* [Task prompt]
Write out only the lines from the line that holds "Which object is closest to the red diamond?" to the end of the listing below, inclusive, with the pictures omitted.

* [Given information]
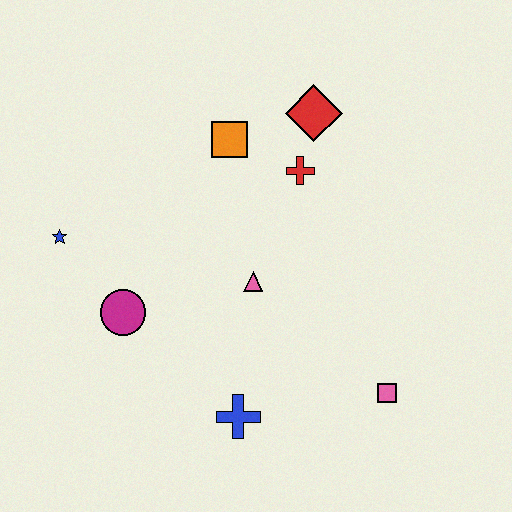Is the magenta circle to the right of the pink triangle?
No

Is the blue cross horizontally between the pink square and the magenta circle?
Yes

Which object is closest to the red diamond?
The red cross is closest to the red diamond.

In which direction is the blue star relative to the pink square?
The blue star is to the left of the pink square.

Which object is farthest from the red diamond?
The blue cross is farthest from the red diamond.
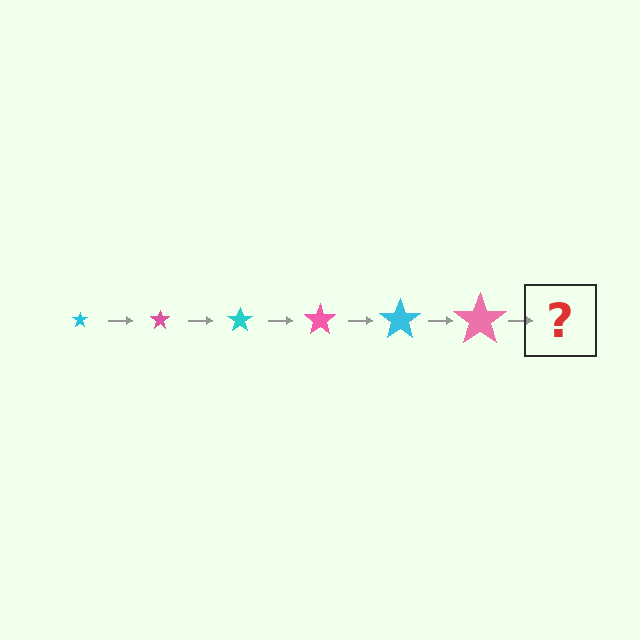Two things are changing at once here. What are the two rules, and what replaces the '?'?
The two rules are that the star grows larger each step and the color cycles through cyan and pink. The '?' should be a cyan star, larger than the previous one.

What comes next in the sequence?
The next element should be a cyan star, larger than the previous one.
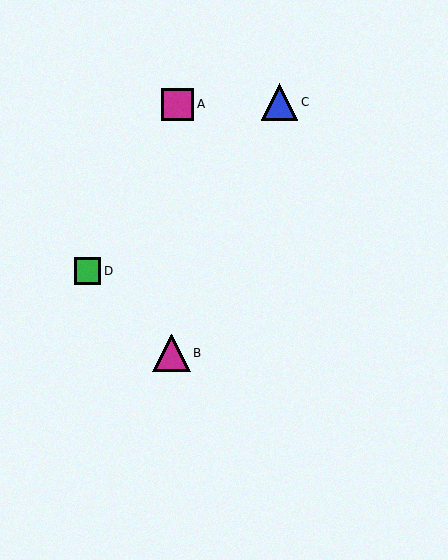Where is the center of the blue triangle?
The center of the blue triangle is at (279, 102).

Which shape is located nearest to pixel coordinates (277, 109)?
The blue triangle (labeled C) at (279, 102) is nearest to that location.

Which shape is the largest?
The magenta square (labeled A) is the largest.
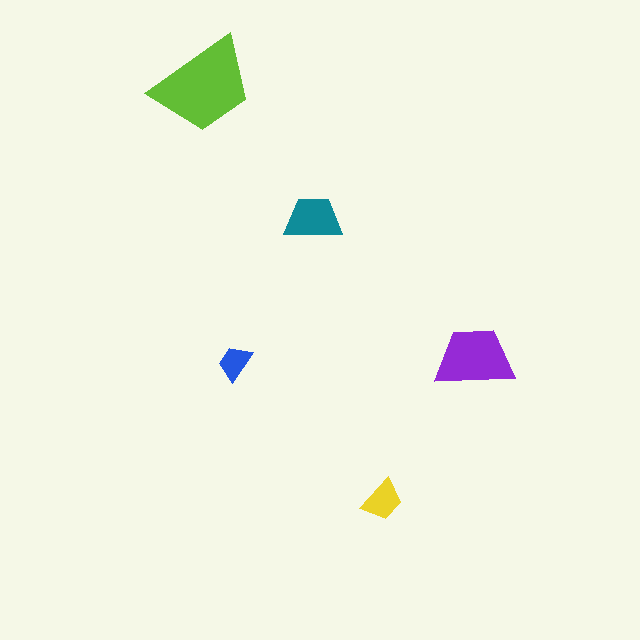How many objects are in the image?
There are 5 objects in the image.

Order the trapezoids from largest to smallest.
the lime one, the purple one, the teal one, the yellow one, the blue one.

* [Task solution]
Which object is closest to the red diamond?
The red cross is closest to the red diamond.

In which direction is the blue star relative to the pink square?
The blue star is to the left of the pink square.

Which object is farthest from the red diamond?
The blue cross is farthest from the red diamond.
Two things are changing at once here. What are the two rules, and what replaces the '?'?
The two rules are that the star grows larger each step and the color cycles through cyan and pink. The '?' should be a cyan star, larger than the previous one.

What comes next in the sequence?
The next element should be a cyan star, larger than the previous one.
Where is the center of the blue triangle?
The center of the blue triangle is at (279, 102).

Which shape is located nearest to pixel coordinates (277, 109)?
The blue triangle (labeled C) at (279, 102) is nearest to that location.

Which shape is the largest?
The magenta square (labeled A) is the largest.
How many objects are in the image?
There are 5 objects in the image.

Order the trapezoids from largest to smallest.
the lime one, the purple one, the teal one, the yellow one, the blue one.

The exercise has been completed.